Excerpt from a dataset

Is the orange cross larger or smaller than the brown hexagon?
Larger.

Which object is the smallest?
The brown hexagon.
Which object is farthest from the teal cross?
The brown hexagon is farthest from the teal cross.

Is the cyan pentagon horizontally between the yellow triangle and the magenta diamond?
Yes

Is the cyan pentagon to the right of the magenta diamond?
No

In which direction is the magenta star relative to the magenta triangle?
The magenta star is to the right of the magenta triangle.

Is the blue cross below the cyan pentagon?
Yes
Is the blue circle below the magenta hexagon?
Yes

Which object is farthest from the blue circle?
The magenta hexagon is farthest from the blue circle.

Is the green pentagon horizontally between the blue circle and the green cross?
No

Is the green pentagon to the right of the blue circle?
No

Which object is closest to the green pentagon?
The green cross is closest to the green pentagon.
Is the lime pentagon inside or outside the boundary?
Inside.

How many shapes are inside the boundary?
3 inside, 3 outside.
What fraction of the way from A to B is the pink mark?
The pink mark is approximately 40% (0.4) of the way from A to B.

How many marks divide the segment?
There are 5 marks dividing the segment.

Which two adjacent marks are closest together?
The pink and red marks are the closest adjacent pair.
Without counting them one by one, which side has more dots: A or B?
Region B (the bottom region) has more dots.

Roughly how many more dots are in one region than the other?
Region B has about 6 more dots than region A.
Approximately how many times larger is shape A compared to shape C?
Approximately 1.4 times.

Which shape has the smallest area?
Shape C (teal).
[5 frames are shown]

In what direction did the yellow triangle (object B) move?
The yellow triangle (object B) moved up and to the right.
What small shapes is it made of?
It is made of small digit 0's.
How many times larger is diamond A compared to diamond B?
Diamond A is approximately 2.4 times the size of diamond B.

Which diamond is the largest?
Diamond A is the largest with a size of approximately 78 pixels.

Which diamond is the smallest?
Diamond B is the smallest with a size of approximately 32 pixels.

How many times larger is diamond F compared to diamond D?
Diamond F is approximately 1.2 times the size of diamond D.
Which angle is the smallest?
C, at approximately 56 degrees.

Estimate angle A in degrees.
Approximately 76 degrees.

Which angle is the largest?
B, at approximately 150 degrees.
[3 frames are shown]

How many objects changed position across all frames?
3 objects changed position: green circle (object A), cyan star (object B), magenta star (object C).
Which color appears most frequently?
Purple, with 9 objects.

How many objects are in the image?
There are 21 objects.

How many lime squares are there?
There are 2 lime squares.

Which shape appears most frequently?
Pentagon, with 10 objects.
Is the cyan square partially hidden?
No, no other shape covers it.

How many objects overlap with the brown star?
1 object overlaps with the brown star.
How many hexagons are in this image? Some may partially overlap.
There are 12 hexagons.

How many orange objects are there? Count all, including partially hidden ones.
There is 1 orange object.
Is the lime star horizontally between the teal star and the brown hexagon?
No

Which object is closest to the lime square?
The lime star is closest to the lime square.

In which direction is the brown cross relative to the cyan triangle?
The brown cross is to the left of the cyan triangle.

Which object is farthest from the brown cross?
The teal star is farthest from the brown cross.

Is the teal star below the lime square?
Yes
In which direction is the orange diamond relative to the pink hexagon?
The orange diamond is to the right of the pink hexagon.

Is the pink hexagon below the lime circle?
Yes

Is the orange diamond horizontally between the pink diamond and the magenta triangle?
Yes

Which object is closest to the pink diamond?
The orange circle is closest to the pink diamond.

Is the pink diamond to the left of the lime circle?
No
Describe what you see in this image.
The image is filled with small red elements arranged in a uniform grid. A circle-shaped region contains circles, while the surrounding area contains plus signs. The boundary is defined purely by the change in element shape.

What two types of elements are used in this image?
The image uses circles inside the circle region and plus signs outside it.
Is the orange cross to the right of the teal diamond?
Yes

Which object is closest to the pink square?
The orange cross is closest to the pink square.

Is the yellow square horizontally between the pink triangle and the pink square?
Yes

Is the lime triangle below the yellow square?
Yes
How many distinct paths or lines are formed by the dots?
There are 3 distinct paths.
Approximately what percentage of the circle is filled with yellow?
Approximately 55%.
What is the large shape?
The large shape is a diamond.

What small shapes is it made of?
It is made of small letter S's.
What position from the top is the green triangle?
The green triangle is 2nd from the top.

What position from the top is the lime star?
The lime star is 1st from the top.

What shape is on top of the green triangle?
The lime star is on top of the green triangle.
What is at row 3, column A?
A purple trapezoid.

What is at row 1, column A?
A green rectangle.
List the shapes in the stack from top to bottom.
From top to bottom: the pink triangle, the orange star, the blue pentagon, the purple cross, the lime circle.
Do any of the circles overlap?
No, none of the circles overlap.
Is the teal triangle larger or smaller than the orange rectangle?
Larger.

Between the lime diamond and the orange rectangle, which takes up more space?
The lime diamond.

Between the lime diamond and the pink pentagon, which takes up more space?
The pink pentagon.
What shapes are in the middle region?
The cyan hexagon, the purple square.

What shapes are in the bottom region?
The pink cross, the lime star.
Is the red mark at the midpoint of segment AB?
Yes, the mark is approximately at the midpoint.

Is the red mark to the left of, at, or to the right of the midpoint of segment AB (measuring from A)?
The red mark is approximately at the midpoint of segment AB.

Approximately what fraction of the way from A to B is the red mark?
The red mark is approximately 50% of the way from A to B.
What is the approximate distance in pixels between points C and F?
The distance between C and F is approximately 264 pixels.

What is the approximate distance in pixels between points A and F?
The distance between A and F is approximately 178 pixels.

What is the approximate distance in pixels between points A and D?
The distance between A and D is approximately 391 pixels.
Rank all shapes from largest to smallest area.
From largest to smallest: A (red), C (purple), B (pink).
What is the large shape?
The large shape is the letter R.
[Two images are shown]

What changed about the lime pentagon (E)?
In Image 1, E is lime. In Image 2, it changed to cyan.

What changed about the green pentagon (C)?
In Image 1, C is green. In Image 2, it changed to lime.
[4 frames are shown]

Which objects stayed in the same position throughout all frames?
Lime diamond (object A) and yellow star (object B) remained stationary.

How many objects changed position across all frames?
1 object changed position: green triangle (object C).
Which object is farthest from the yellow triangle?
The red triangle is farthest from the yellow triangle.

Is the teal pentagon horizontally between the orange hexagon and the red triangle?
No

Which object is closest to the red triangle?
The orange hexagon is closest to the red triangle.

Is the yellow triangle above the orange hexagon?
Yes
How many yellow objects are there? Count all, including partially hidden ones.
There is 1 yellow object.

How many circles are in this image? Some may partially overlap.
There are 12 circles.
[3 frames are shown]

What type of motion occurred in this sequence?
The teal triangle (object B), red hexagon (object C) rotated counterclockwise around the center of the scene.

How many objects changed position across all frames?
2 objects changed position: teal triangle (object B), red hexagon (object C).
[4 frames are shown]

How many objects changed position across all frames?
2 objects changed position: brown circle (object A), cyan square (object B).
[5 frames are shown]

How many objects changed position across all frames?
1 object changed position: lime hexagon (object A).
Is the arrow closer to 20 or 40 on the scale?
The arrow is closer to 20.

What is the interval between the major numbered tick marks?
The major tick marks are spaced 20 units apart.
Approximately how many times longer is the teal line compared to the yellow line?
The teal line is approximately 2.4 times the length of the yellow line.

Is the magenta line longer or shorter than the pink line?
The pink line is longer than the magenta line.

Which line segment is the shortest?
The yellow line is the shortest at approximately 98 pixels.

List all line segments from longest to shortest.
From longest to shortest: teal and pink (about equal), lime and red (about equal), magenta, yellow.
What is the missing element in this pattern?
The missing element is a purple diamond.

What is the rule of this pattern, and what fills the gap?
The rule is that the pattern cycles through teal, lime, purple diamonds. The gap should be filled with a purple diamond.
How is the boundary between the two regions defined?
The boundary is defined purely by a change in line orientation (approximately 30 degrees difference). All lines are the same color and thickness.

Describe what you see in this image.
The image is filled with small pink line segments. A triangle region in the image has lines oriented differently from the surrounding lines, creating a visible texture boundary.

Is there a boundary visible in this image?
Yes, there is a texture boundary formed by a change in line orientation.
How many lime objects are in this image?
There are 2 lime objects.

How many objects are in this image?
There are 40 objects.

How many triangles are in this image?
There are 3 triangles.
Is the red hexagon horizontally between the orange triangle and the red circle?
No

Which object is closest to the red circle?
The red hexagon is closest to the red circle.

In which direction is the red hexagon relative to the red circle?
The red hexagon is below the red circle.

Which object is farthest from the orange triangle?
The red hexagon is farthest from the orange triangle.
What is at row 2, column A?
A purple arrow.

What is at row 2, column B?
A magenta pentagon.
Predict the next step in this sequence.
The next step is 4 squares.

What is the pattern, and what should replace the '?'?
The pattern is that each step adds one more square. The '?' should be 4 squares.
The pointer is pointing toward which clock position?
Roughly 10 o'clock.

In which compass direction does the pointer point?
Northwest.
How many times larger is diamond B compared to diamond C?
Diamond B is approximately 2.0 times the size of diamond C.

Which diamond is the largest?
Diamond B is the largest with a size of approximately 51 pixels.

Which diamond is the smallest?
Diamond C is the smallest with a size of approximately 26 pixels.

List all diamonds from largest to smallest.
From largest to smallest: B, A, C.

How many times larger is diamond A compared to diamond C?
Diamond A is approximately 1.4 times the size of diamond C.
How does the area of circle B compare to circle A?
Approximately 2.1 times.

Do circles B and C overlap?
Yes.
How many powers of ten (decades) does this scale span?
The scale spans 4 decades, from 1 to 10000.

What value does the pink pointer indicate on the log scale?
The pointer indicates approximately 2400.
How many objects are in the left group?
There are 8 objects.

• Task prompt
Leave out every line before the one containing "List all diamonds from largest to smallest."; set down that line and all remaining lines of the material exactly.

• Result of this task
List all diamonds from largest to smallest.
From largest to smallest: B, A, C.

How many times larger is diamond A compared to diamond C?
Diamond A is approximately 1.4 times the size of diamond C.
How does the area of circle B compare to circle A?
Approximately 2.1 times.

Do circles B and C overlap?
Yes.
How many powers of ten (decades) does this scale span?
The scale spans 4 decades, from 1 to 10000.

What value does the pink pointer indicate on the log scale?
The pointer indicates approximately 2400.
How many objects are in the left group?
There are 8 objects.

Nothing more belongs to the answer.